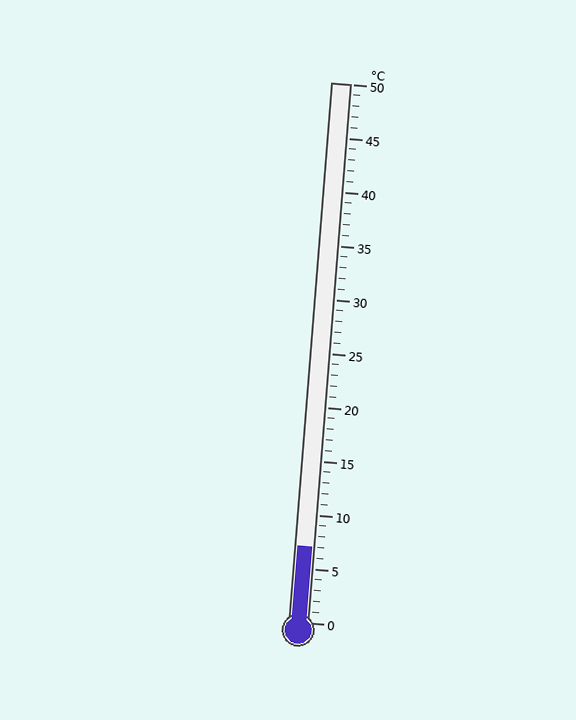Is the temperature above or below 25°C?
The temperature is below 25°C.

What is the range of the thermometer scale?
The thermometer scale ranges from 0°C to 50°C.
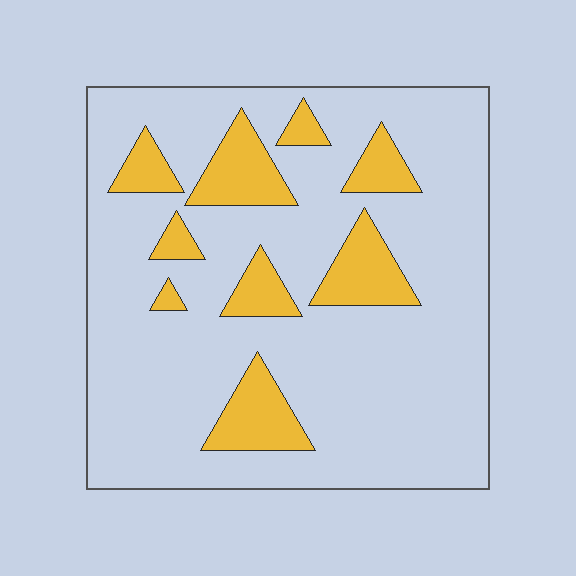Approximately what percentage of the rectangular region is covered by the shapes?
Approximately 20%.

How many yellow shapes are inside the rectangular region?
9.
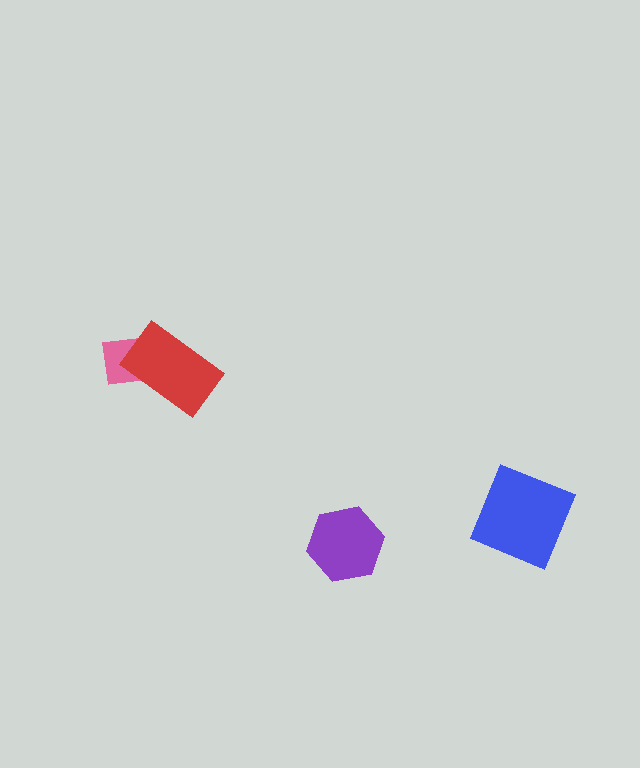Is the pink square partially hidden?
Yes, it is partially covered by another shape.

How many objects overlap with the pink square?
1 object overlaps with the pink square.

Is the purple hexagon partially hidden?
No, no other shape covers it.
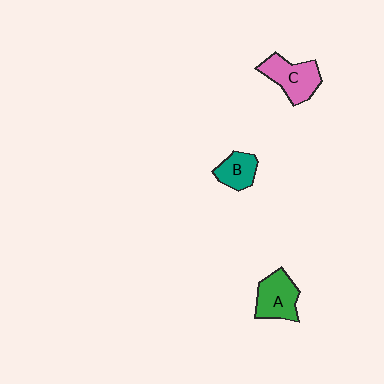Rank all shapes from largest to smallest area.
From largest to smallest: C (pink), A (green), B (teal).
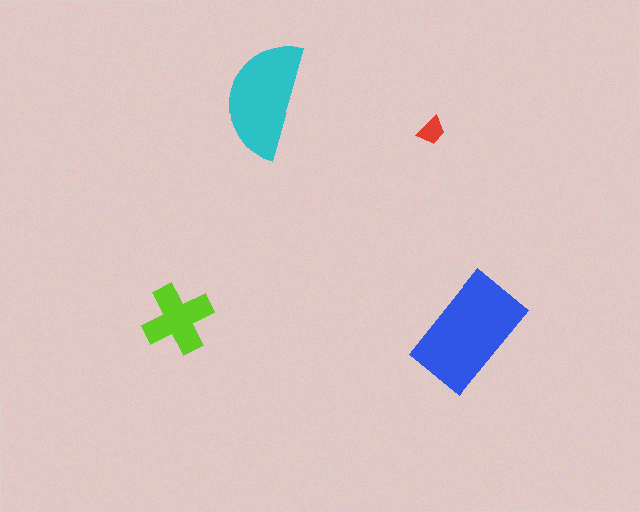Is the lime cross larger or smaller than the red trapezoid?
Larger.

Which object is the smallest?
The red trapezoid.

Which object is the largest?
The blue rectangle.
•••••
WORK TO BE COMPLETED = Retype exactly, and only, the lines from the one containing "Is the lime" through the end of the material, leaving aside every picture.

TASK SOLUTION =
Is the lime cross larger or smaller than the red trapezoid?
Larger.

Which object is the smallest?
The red trapezoid.

Which object is the largest?
The blue rectangle.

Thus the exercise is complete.